> **The input**
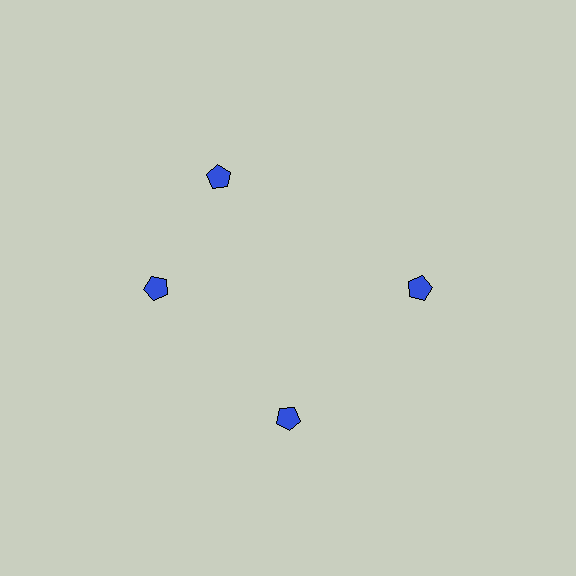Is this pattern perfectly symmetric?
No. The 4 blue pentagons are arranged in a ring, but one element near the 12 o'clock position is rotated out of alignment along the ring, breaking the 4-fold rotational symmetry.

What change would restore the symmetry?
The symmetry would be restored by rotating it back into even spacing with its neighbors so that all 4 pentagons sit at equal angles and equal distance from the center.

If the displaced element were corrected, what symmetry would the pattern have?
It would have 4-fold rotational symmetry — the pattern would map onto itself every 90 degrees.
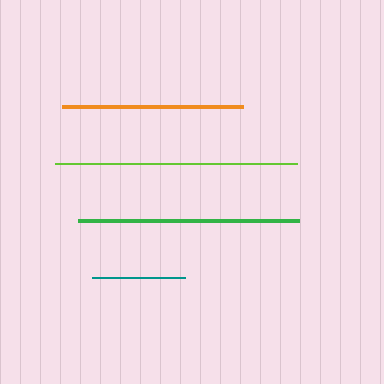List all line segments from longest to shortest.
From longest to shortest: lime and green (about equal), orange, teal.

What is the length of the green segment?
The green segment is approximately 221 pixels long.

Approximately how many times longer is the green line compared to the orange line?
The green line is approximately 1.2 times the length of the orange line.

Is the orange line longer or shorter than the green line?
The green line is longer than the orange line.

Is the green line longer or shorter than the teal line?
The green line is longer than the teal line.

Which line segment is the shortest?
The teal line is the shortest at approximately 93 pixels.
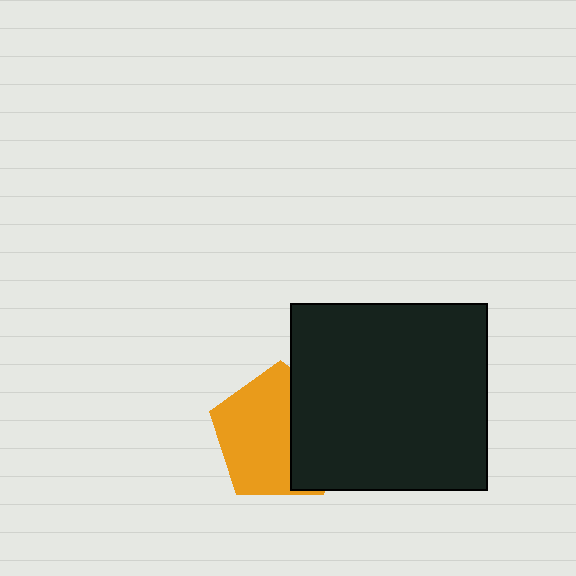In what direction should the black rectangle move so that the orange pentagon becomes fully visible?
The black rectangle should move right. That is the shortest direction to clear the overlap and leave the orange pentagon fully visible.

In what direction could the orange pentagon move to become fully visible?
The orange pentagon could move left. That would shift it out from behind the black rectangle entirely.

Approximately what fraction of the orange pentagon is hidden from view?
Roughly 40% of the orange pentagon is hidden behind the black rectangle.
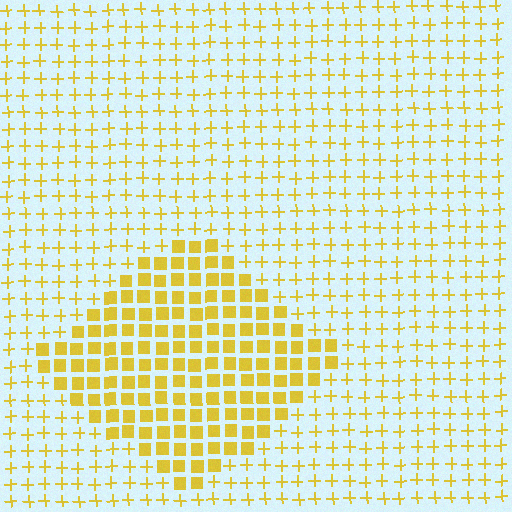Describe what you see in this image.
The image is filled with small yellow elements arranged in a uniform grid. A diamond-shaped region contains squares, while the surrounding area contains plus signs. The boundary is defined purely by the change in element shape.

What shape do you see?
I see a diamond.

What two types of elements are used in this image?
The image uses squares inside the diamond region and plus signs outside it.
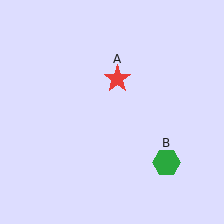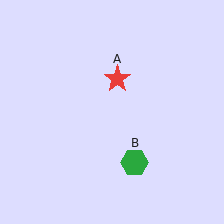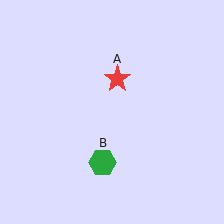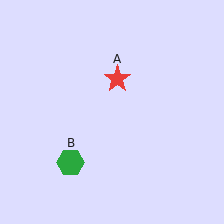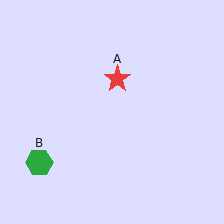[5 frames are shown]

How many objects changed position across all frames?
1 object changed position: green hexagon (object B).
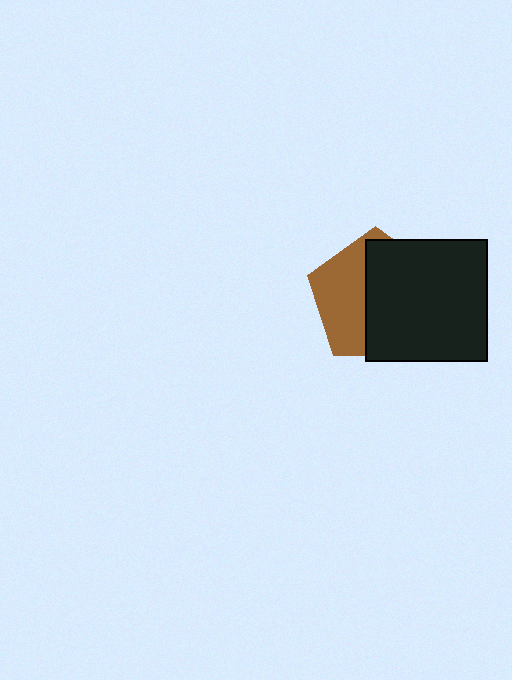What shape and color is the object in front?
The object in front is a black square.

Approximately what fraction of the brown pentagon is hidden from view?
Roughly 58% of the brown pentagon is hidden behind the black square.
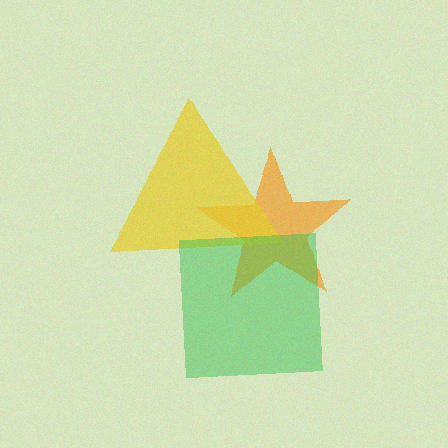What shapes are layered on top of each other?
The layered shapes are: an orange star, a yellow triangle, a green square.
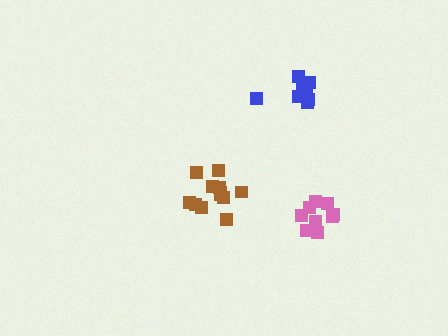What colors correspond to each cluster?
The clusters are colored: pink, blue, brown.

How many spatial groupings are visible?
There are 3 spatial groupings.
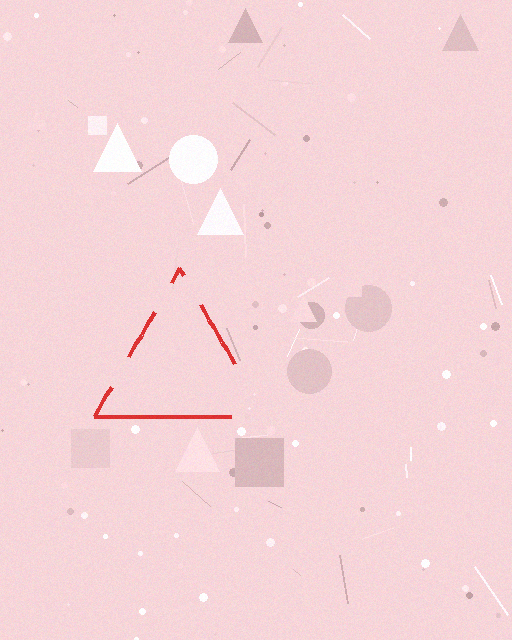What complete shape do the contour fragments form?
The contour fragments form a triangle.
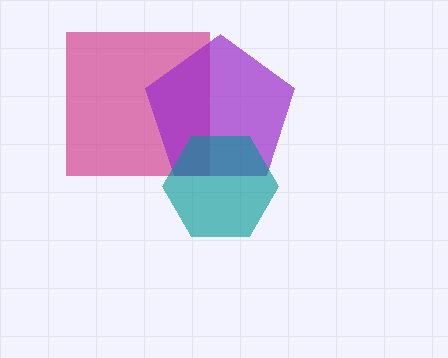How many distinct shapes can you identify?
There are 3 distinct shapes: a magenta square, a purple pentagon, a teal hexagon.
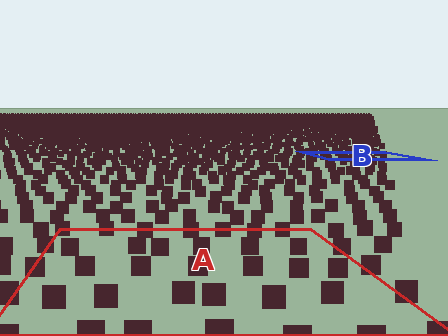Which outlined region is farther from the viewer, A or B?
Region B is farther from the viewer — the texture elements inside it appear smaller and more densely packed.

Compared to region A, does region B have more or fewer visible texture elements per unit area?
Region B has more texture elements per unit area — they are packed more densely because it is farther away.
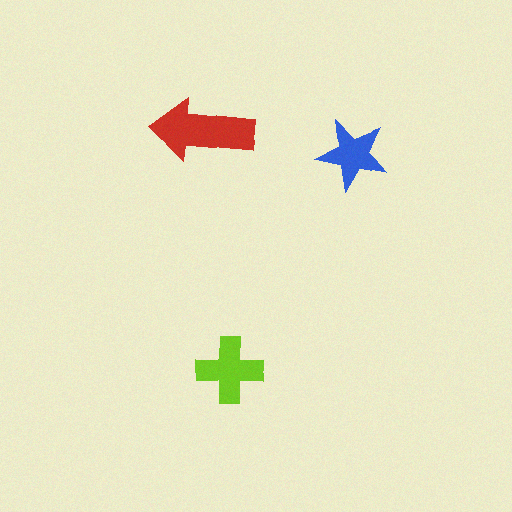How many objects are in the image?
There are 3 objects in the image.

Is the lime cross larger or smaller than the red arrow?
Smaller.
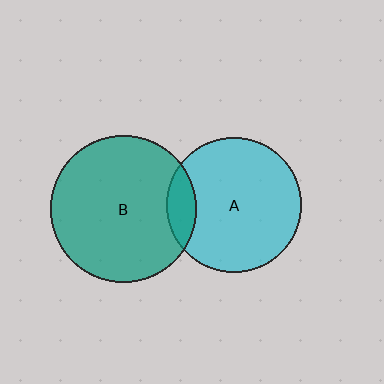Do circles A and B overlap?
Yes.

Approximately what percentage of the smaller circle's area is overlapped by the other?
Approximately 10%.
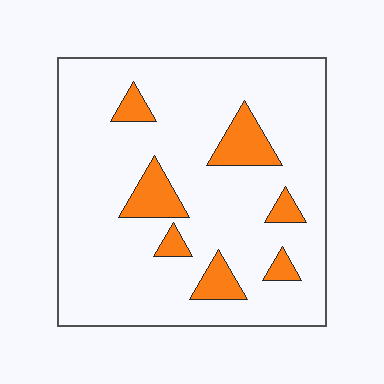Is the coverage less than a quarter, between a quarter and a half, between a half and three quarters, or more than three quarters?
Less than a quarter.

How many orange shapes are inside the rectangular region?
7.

==

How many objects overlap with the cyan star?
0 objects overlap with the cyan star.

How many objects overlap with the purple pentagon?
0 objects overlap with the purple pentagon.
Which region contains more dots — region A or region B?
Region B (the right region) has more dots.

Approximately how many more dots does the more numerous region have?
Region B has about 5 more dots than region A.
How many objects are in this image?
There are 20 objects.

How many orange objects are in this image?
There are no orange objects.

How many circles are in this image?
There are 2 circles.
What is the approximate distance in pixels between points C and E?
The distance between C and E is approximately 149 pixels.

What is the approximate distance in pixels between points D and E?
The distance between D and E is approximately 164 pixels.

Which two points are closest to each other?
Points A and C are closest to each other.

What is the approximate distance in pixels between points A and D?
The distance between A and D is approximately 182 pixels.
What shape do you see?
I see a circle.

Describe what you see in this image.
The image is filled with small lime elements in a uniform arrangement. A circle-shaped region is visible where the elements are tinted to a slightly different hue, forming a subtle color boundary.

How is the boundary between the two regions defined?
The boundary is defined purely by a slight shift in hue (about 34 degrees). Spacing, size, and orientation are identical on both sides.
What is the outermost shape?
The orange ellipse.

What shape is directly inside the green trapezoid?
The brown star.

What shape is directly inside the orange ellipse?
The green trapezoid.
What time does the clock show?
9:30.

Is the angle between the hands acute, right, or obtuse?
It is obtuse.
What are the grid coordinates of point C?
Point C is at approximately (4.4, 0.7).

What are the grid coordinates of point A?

> **Stated problem**
Your task is to extract exactly the lines starting at the line with "What is the outermost shape?" and ending at the line with "What are the grid coordinates of point A?", including both ends, and no other lines.

> **Task answer**
What is the outermost shape?
The orange ellipse.

What shape is directly inside the green trapezoid?
The brown star.

What shape is directly inside the orange ellipse?
The green trapezoid.
What time does the clock show?
9:30.

Is the angle between the hands acute, right, or obtuse?
It is obtuse.
What are the grid coordinates of point C?
Point C is at approximately (4.4, 0.7).

What are the grid coordinates of point A?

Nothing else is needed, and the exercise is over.